Exercise task
Reproduce the listing below exactly, minus its pictures.

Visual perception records
════════════════════

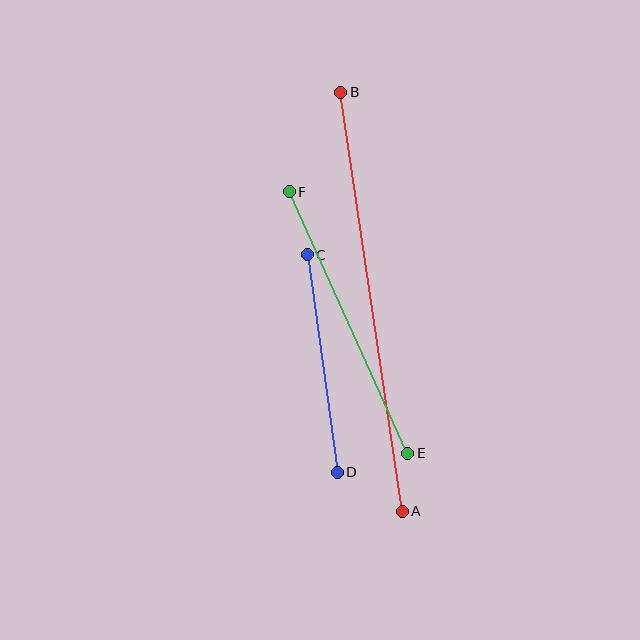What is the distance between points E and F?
The distance is approximately 288 pixels.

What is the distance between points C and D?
The distance is approximately 220 pixels.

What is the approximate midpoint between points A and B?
The midpoint is at approximately (371, 302) pixels.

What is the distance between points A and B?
The distance is approximately 423 pixels.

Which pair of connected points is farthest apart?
Points A and B are farthest apart.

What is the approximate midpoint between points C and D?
The midpoint is at approximately (322, 364) pixels.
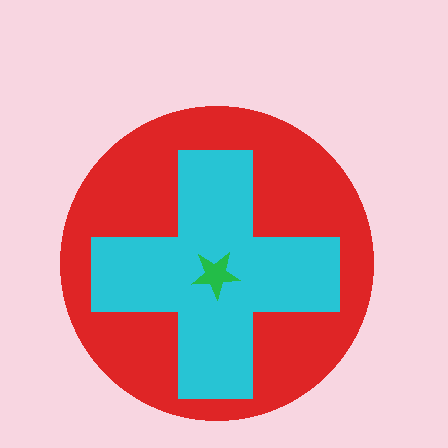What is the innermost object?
The green star.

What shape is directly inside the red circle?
The cyan cross.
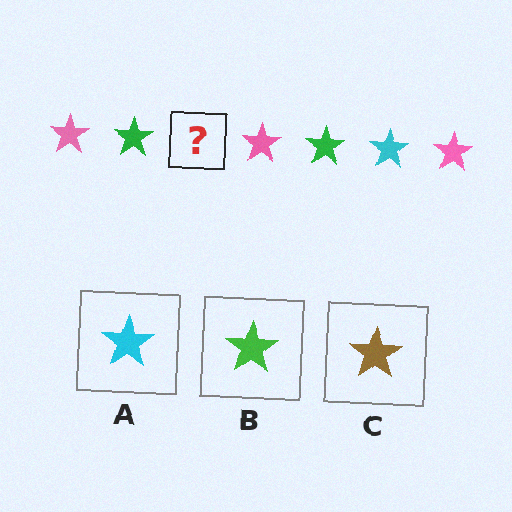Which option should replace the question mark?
Option A.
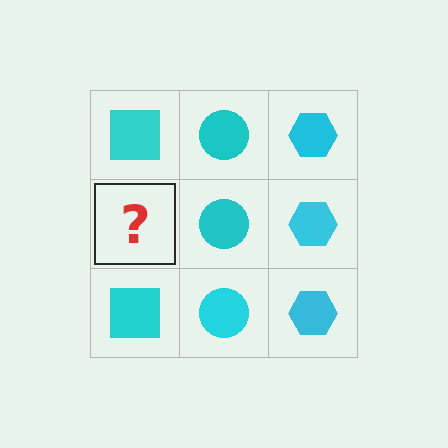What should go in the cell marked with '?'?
The missing cell should contain a cyan square.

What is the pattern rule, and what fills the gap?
The rule is that each column has a consistent shape. The gap should be filled with a cyan square.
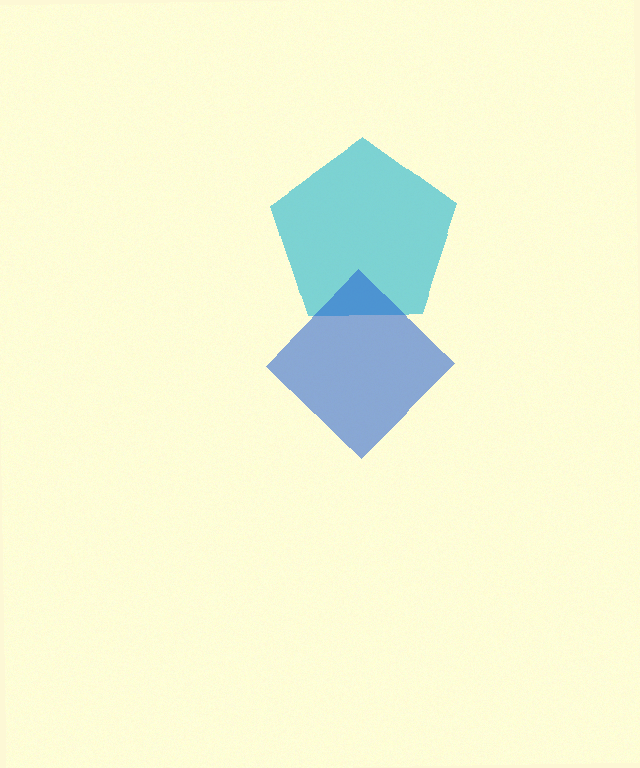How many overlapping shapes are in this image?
There are 2 overlapping shapes in the image.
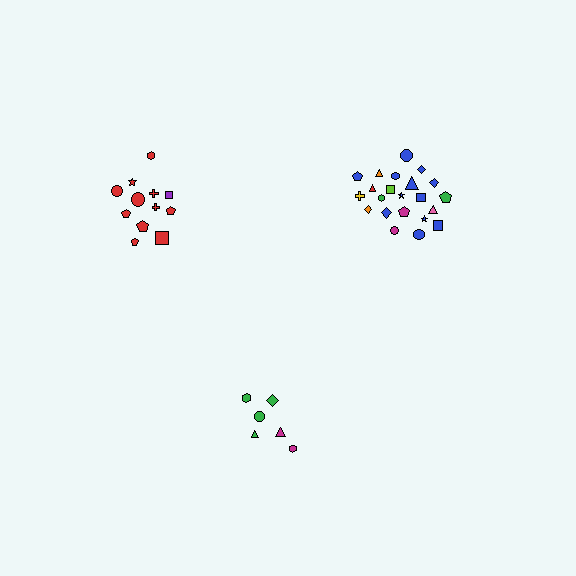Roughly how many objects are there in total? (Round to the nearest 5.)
Roughly 40 objects in total.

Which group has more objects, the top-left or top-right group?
The top-right group.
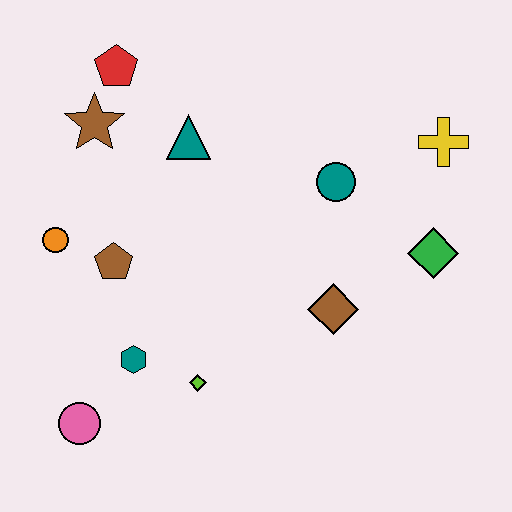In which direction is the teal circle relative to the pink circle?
The teal circle is to the right of the pink circle.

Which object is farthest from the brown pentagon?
The yellow cross is farthest from the brown pentagon.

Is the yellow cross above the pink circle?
Yes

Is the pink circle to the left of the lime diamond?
Yes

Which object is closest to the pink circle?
The teal hexagon is closest to the pink circle.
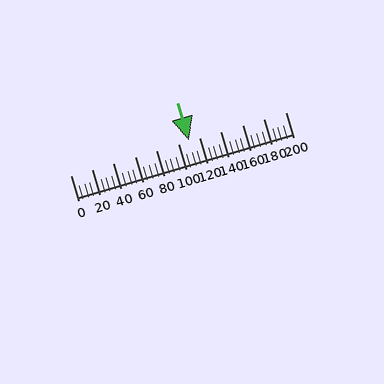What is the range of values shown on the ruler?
The ruler shows values from 0 to 200.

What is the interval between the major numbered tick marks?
The major tick marks are spaced 20 units apart.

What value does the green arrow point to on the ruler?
The green arrow points to approximately 110.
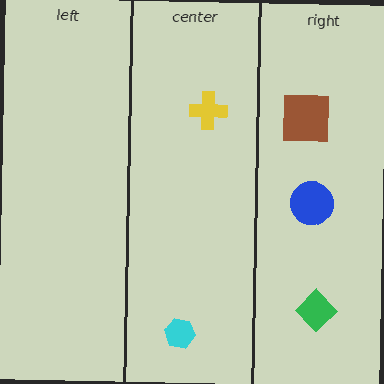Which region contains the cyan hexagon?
The center region.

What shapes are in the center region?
The cyan hexagon, the yellow cross.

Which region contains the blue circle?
The right region.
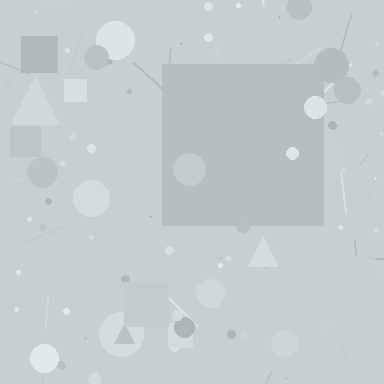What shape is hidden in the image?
A square is hidden in the image.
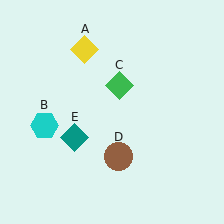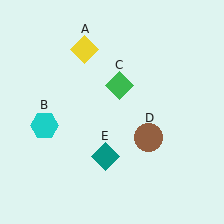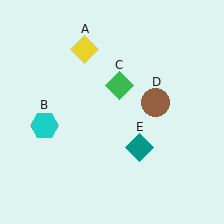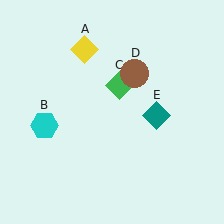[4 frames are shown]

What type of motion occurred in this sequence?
The brown circle (object D), teal diamond (object E) rotated counterclockwise around the center of the scene.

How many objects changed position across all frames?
2 objects changed position: brown circle (object D), teal diamond (object E).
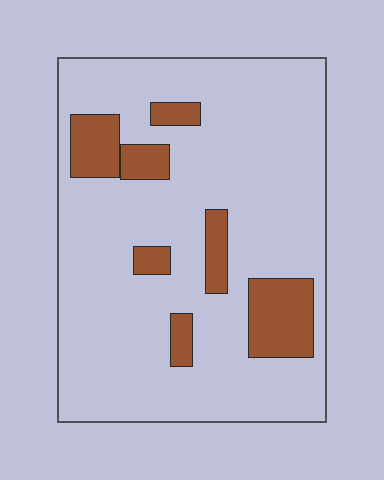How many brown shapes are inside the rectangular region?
7.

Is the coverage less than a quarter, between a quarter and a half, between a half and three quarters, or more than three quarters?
Less than a quarter.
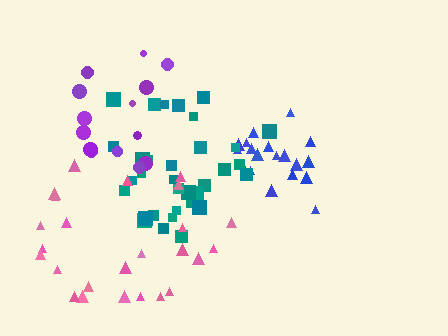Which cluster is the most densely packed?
Blue.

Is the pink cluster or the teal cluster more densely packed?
Teal.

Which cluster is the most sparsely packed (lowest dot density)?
Pink.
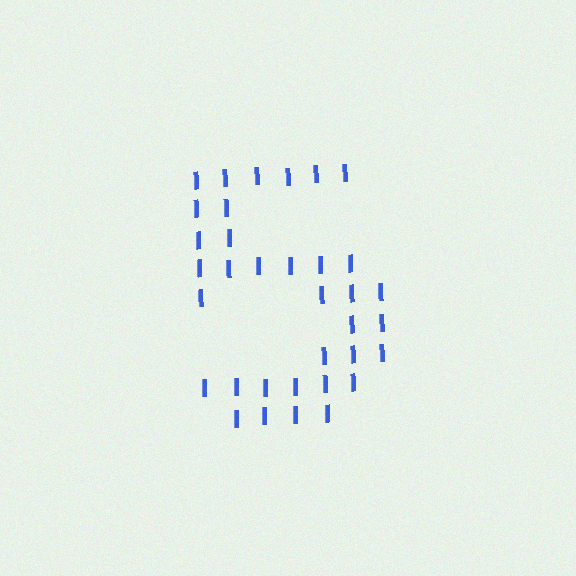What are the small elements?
The small elements are letter I's.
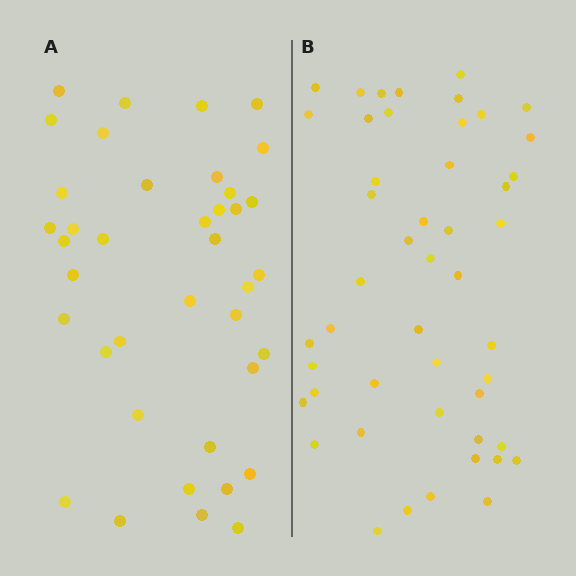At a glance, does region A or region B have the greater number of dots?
Region B (the right region) has more dots.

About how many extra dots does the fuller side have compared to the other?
Region B has roughly 8 or so more dots than region A.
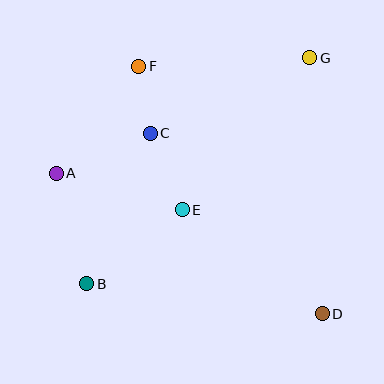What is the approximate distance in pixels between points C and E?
The distance between C and E is approximately 83 pixels.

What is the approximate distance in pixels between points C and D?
The distance between C and D is approximately 249 pixels.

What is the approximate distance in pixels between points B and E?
The distance between B and E is approximately 121 pixels.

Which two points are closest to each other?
Points C and F are closest to each other.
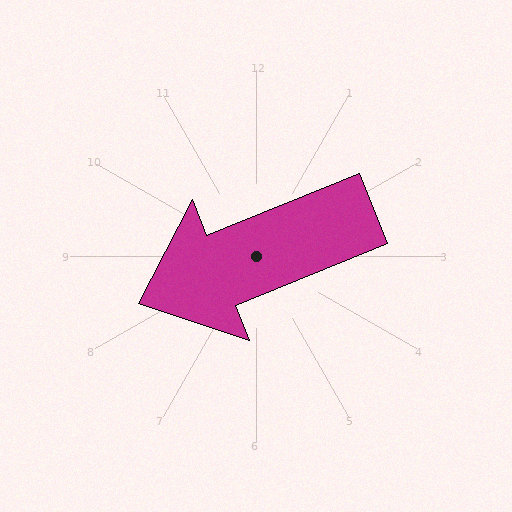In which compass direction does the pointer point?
West.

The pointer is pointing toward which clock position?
Roughly 8 o'clock.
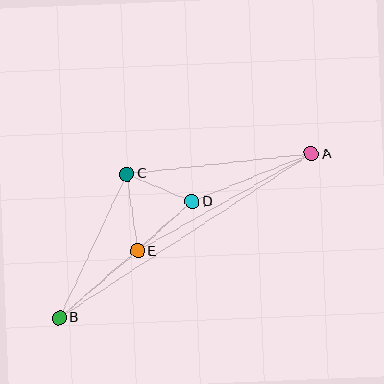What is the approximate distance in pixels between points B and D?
The distance between B and D is approximately 177 pixels.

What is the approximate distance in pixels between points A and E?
The distance between A and E is approximately 199 pixels.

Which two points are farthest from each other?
Points A and B are farthest from each other.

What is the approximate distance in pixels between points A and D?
The distance between A and D is approximately 128 pixels.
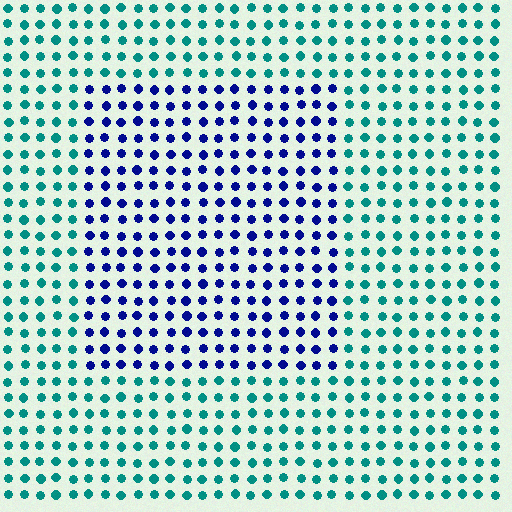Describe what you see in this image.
The image is filled with small teal elements in a uniform arrangement. A rectangle-shaped region is visible where the elements are tinted to a slightly different hue, forming a subtle color boundary.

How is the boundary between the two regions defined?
The boundary is defined purely by a slight shift in hue (about 60 degrees). Spacing, size, and orientation are identical on both sides.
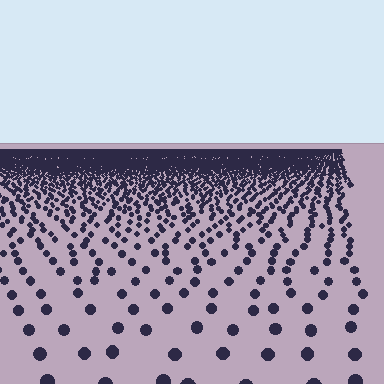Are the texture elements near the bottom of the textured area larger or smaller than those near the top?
Larger. Near the bottom, elements are closer to the viewer and appear at a bigger on-screen size.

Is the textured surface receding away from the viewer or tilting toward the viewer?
The surface is receding away from the viewer. Texture elements get smaller and denser toward the top.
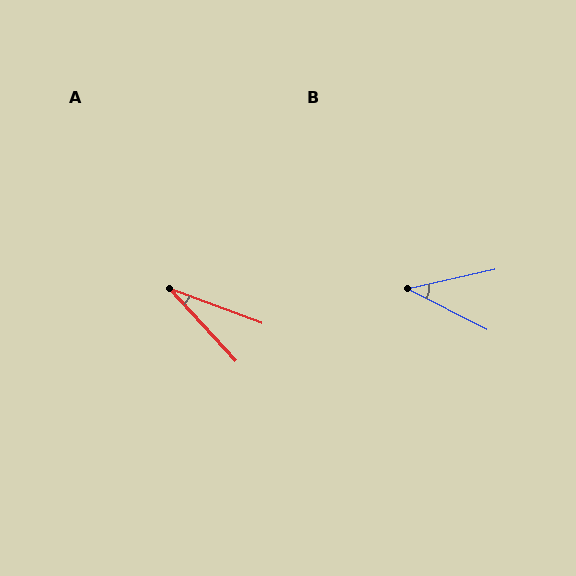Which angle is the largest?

════════════════════

Task result
What is the distance between points E and F?
The distance is approximately 288 pixels.

What is the distance between points C and D?
The distance is approximately 220 pixels.

What is the approximate midpoint between points A and B?
The midpoint is at approximately (371, 302) pixels.

What is the distance between points A and B?
The distance is approximately 423 pixels.

Which pair of connected points is farthest apart?
Points A and B are farthest apart.

What is the approximate midpoint between points C and D?
The midpoint is at approximately (322, 364) pixels.
What is the innermost object?
The green star.

What shape is directly inside the red circle?
The cyan cross.
Which option should replace the question mark?
Option A.
What should go in the cell marked with '?'?
The missing cell should contain a cyan square.

What is the pattern rule, and what fills the gap?
The rule is that each column has a consistent shape. The gap should be filled with a cyan square.
How many overlapping shapes are in this image?
There are 2 overlapping shapes in the image.
Roughly how many objects are there in total? (Round to the nearest 5.)
Roughly 40 objects in total.

Which group has more objects, the top-left or top-right group?
The top-right group.
In which direction is the teal circle relative to the pink circle?
The teal circle is to the right of the pink circle.

Which object is farthest from the brown pentagon?
The yellow cross is farthest from the brown pentagon.

Is the yellow cross above the pink circle?
Yes

Is the pink circle to the left of the lime diamond?
Yes

Which object is closest to the pink circle?
The teal hexagon is closest to the pink circle.
What is the range of values shown on the ruler?
The ruler shows values from 0 to 200.

What is the interval between the major numbered tick marks?
The major tick marks are spaced 20 units apart.

What value does the green arrow point to on the ruler?
The green arrow points to approximately 110.
Which region contains the cyan hexagon?
The center region.

What shapes are in the center region?
The cyan hexagon, the yellow cross.

Which region contains the blue circle?
The right region.
What shape is hidden in the image?
A square is hidden in the image.
[4 frames are shown]

What type of motion occurred in this sequence?
The brown circle (object D), teal diamond (object E) rotated counterclockwise around the center of the scene.

How many objects changed position across all frames?
2 objects changed position: brown circle (object D), teal diamond (object E).
How many brown shapes are inside the rectangular region?
7.

Is the coverage less than a quarter, between a quarter and a half, between a half and three quarters, or more than three quarters?
Less than a quarter.
Which cluster is the most densely packed?
Blue.

Is the pink cluster or the teal cluster more densely packed?
Teal.

Which cluster is the most sparsely packed (lowest dot density)?
Pink.
What are the small elements?
The small elements are letter I's.
At a glance, does region A or region B have the greater number of dots?
Region B (the right region) has more dots.

About how many extra dots does the fuller side have compared to the other?
Region B has roughly 8 or so more dots than region A.
What is the approximate distance in pixels between points C and E?
The distance between C and E is approximately 83 pixels.

What is the approximate distance in pixels between points C and D?
The distance between C and D is approximately 249 pixels.

What is the approximate distance in pixels between points B and E?
The distance between B and E is approximately 121 pixels.

Which two points are closest to each other?
Points C and F are closest to each other.
In which compass direction does the pointer point?
West.

The pointer is pointing toward which clock position?
Roughly 8 o'clock.
What is the approximate distance in pixels between points B and D?
The distance between B and D is approximately 177 pixels.

What is the approximate distance in pixels between points A and E?
The distance between A and E is approximately 199 pixels.

Which two points are farthest from each other?
Points A and B are farthest from each other.

What is the approximate distance in pixels between points A and D?
The distance between A and D is approximately 128 pixels.
Describe what you see in this image.
The image is filled with small teal elements in a uniform arrangement. A rectangle-shaped region is visible where the elements are tinted to a slightly different hue, forming a subtle color boundary.

How is the boundary between the two regions defined?
The boundary is defined purely by a slight shift in hue (about 60 degrees). Spacing, size, and orientation are identical on both sides.
Are the texture elements near the bottom of the textured area larger or smaller than those near the top?
Larger. Near the bottom, elements are closer to the viewer and appear at a bigger on-screen size.

Is the textured surface receding away from the viewer or tilting toward the viewer?
The surface is receding away from the viewer. Texture elements get smaller and denser toward the top.
Which angle is the largest?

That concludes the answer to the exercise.